▶ Set problem
Write out the listing from the line with "What is the range of the thermometer scale?" to the line with "Which objects moved?", both lines included, exactly and nothing beyond. Leave pictures out.

▶ Material provided
______________________________

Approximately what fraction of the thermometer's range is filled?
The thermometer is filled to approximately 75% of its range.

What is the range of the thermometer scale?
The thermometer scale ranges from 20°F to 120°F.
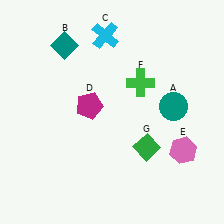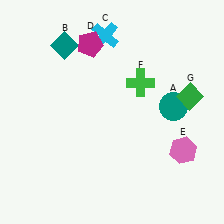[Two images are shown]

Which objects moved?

______________________________

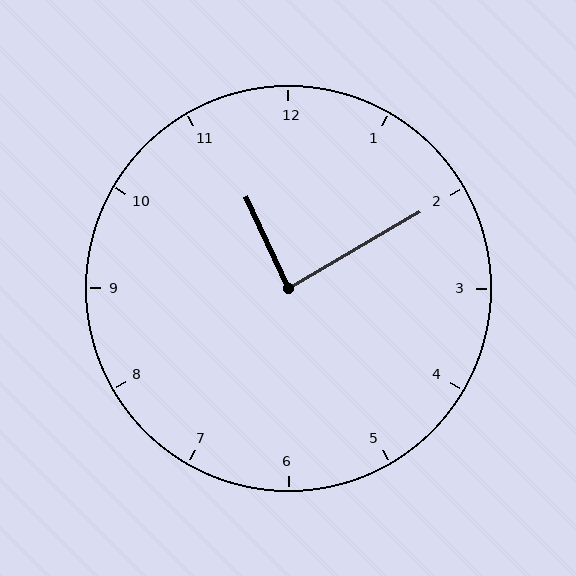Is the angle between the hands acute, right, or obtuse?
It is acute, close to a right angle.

______________________________

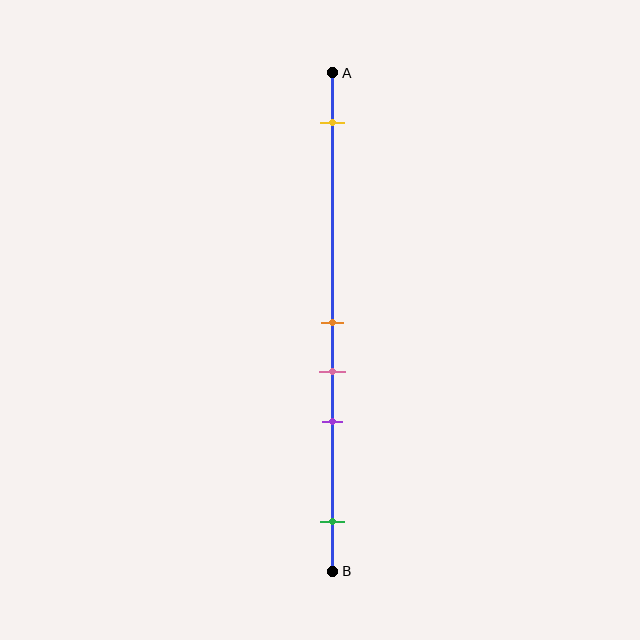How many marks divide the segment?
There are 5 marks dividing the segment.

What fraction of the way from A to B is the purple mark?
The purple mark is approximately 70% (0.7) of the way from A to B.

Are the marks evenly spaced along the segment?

______________________________

▶ Problem solution
What is the range of the thermometer scale?
The thermometer scale ranges from 20°F to 120°F.
[Two images are shown]

Which objects moved?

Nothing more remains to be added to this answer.